◆ INSTRUCTIONS FOR THE TASK:
The data below should be printed in full, exactly, and without any of its images.

◆ RAW DATA:
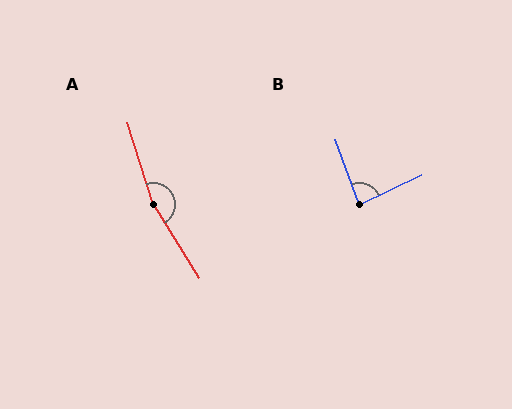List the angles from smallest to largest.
B (83°), A (166°).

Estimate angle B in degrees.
Approximately 83 degrees.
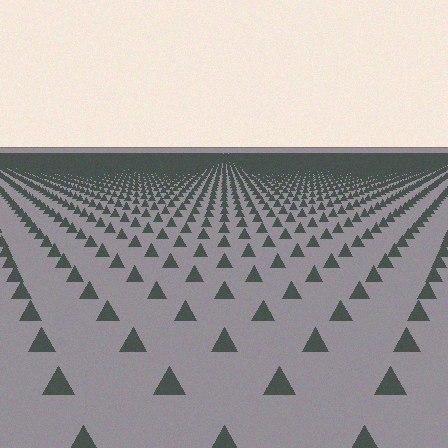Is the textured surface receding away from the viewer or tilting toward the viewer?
The surface is receding away from the viewer. Texture elements get smaller and denser toward the top.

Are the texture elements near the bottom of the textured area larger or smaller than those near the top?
Larger. Near the bottom, elements are closer to the viewer and appear at a bigger on-screen size.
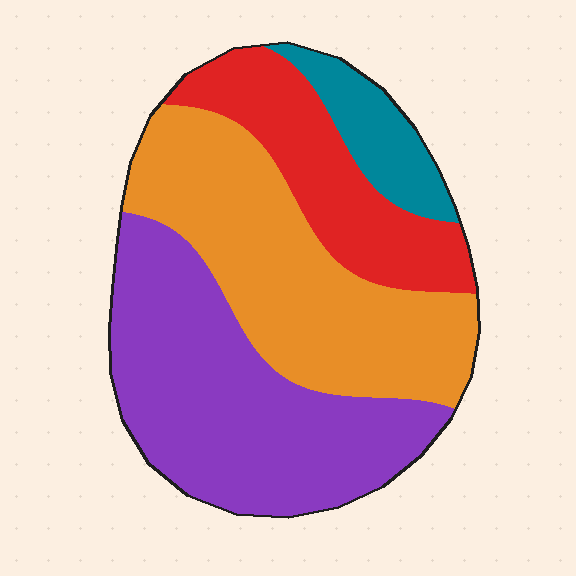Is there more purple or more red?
Purple.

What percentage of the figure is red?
Red takes up less than a quarter of the figure.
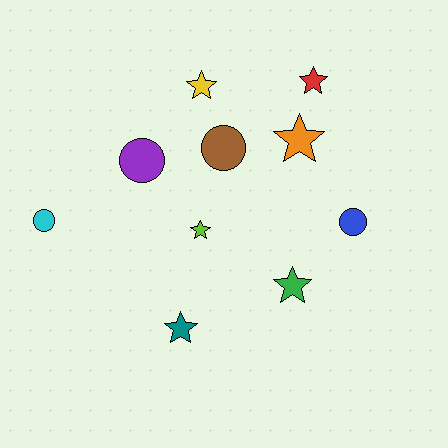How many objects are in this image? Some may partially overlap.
There are 10 objects.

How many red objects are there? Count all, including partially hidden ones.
There is 1 red object.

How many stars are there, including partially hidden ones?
There are 6 stars.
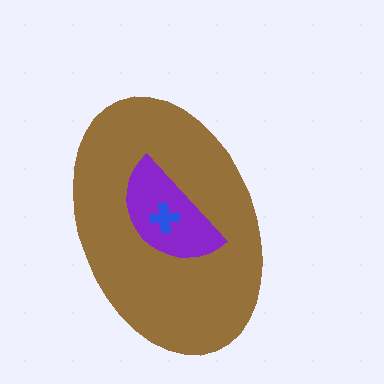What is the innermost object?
The blue cross.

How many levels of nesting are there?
3.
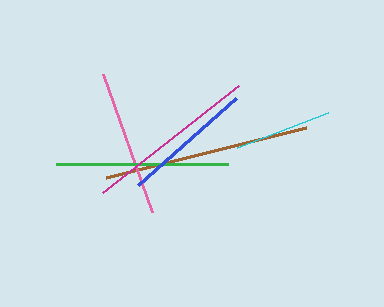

◆ FULL SOLUTION:
List the angles from smallest to largest.
B (83°), A (166°).

Estimate angle B in degrees.
Approximately 83 degrees.
Is the textured surface receding away from the viewer or tilting toward the viewer?
The surface is receding away from the viewer. Texture elements get smaller and denser toward the top.

Are the texture elements near the bottom of the textured area larger or smaller than those near the top?
Larger. Near the bottom, elements are closer to the viewer and appear at a bigger on-screen size.
Is there more purple or more red?
Purple.

What percentage of the figure is red?
Red takes up less than a quarter of the figure.
How many objects are in this image? Some may partially overlap.
There are 10 objects.

How many red objects are there? Count all, including partially hidden ones.
There is 1 red object.

How many stars are there, including partially hidden ones?
There are 6 stars.
What is the innermost object?
The blue cross.

How many levels of nesting are there?
3.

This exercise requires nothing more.